**Work to do**
Beneath this line are entries. Copy the range from the line with "Order the circles from largest to smallest." to the line with "Is the magenta triangle partially hidden?", ends included, exactly; leave pictures out.

Entries about simple shapes:

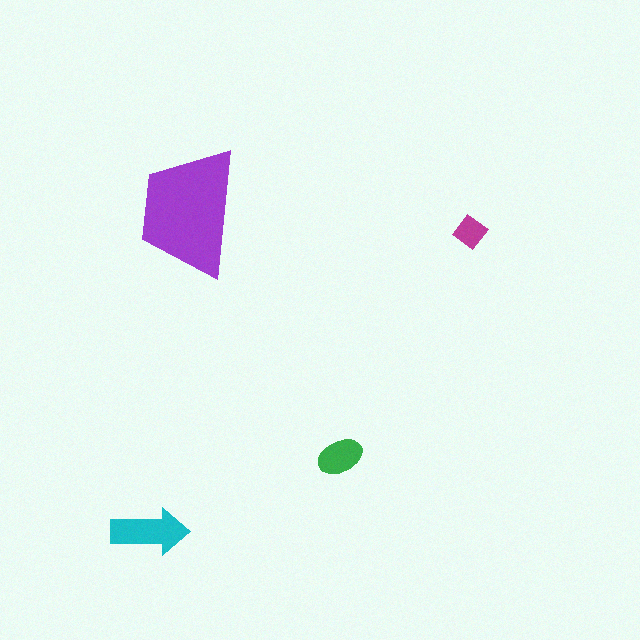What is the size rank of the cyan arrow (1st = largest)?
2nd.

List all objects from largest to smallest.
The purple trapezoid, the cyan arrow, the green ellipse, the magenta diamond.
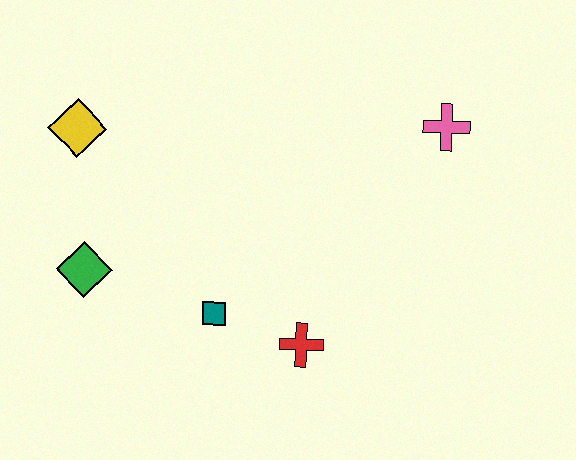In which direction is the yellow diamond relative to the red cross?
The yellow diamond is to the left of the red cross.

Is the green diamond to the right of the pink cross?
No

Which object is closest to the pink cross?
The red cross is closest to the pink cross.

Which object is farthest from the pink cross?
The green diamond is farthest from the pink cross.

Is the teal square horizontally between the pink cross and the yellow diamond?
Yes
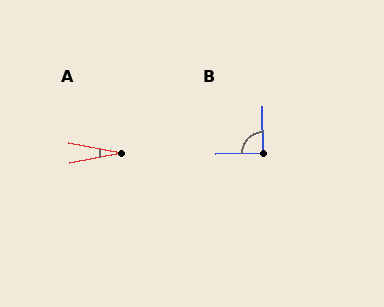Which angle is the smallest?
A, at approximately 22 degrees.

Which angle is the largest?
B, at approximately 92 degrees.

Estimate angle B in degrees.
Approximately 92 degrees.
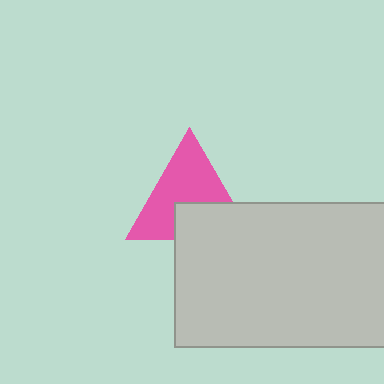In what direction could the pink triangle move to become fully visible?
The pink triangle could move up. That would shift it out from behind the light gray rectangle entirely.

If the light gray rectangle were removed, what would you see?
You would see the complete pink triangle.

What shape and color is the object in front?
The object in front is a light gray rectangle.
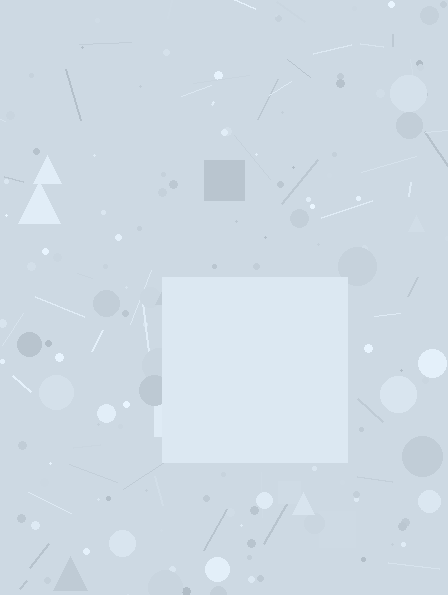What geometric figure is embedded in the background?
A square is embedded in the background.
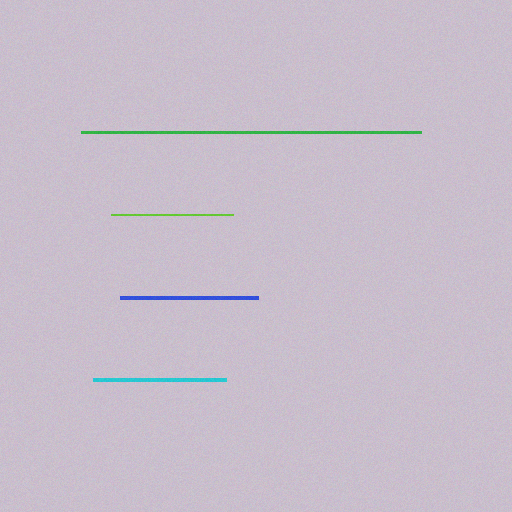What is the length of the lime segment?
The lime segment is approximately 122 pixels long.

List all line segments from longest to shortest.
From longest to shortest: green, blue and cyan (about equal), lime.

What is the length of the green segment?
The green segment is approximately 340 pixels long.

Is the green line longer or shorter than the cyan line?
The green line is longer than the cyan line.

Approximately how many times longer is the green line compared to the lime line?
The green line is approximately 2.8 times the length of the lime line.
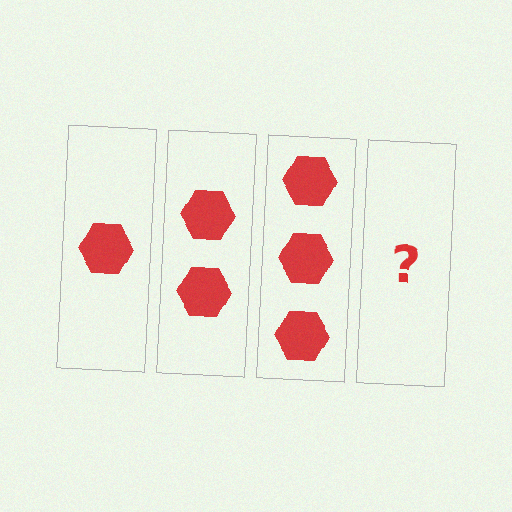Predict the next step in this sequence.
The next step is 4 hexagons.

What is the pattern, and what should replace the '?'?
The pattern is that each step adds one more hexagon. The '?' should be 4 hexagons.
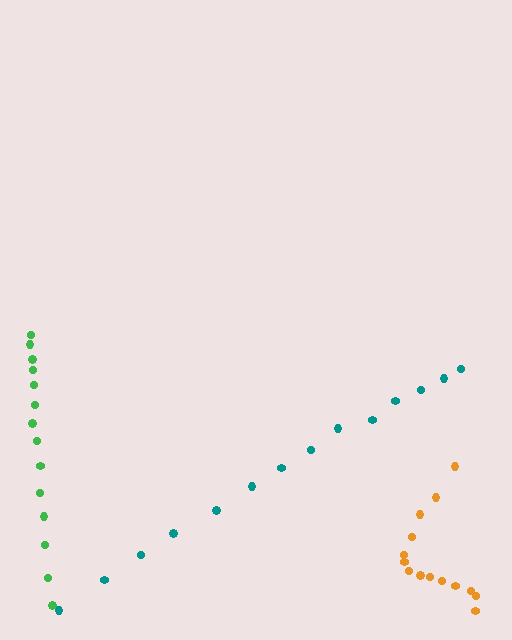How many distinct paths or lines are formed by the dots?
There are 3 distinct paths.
--
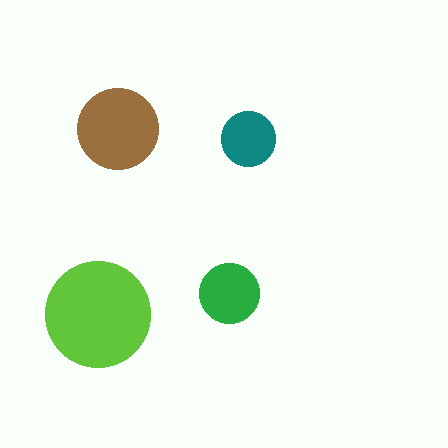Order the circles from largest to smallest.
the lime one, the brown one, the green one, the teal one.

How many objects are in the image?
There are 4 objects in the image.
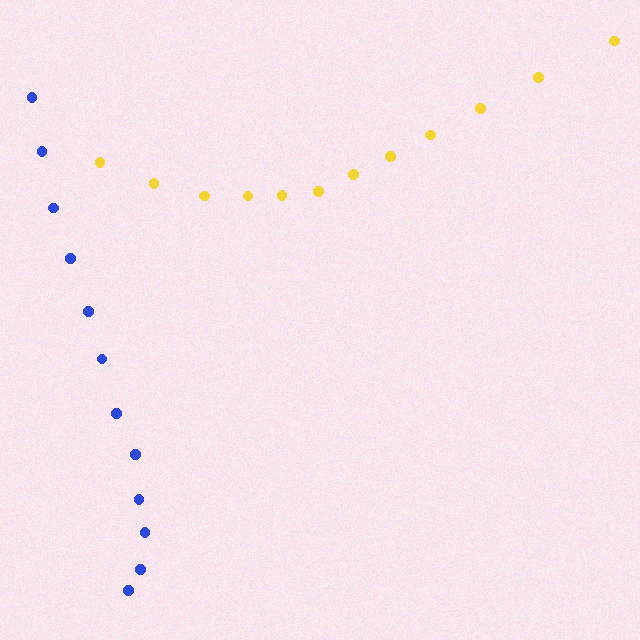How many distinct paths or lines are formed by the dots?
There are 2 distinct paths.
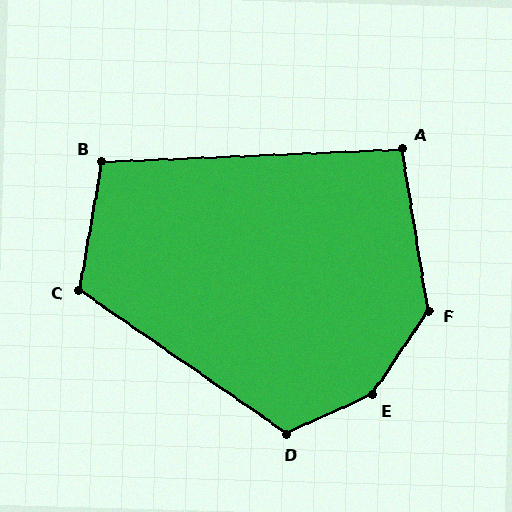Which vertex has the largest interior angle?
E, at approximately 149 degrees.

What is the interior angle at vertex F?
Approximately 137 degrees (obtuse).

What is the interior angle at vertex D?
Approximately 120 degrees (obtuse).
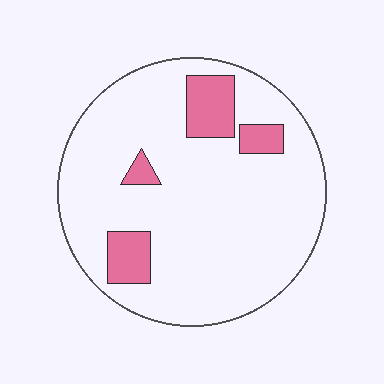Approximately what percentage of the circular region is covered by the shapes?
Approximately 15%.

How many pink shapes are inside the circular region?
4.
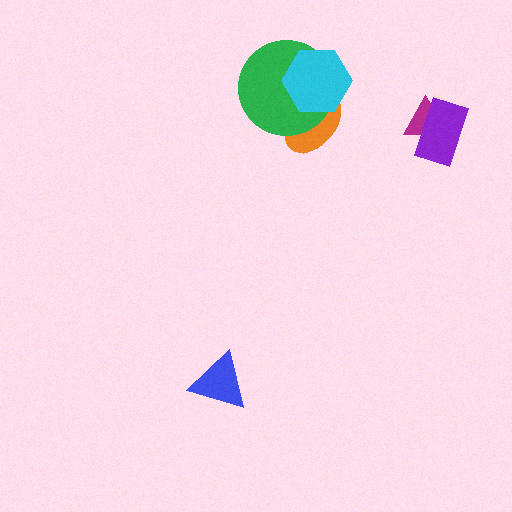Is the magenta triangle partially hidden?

**Solution**
Order the circles from largest to smallest.
the lime one, the brown one, the green one, the teal one.

How many objects are in the image?
There are 4 objects in the image.
How many distinct paths or lines are formed by the dots?
There are 2 distinct paths.
Which vertex has the largest interior angle?
E, at approximately 149 degrees.

What is the interior angle at vertex F?
Approximately 137 degrees (obtuse).

What is the interior angle at vertex D?
Approximately 120 degrees (obtuse).
Approximately what percentage of the circular region is covered by the shapes?
Approximately 15%.

How many pink shapes are inside the circular region?
4.
Is the magenta triangle partially hidden?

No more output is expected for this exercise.